[START OF DATA EXTRACT]

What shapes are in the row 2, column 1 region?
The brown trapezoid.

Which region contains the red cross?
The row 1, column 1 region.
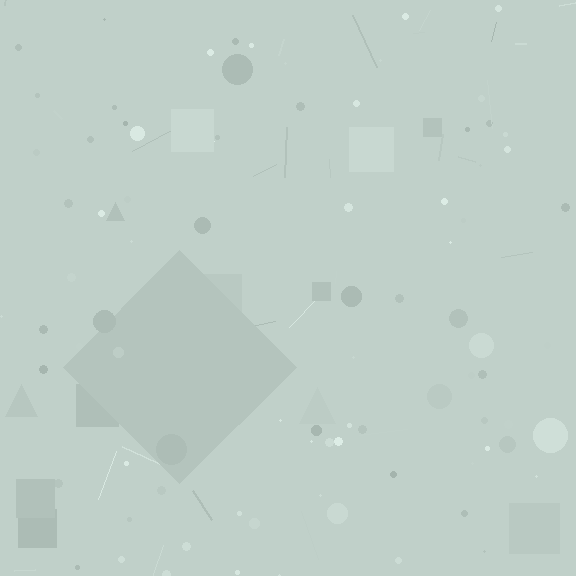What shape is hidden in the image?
A diamond is hidden in the image.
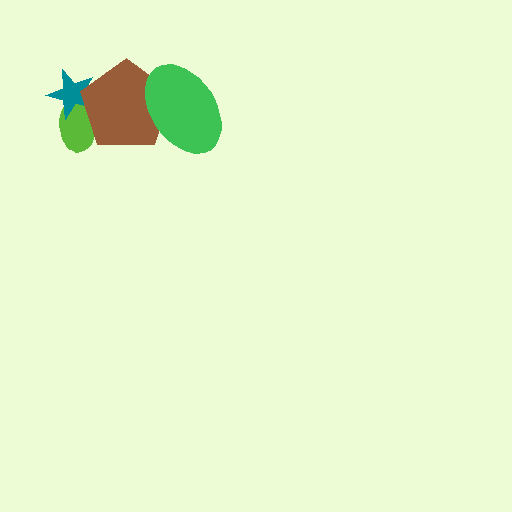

[END OF DATA EXTRACT]

AIM —
Every record above must be given again exactly; drop the pictures.

SOLUTION —
What shapes are in the row 2, column 1 region?
The brown trapezoid.

Which region contains the red cross?
The row 1, column 1 region.
What shape is hidden in the image?
A diamond is hidden in the image.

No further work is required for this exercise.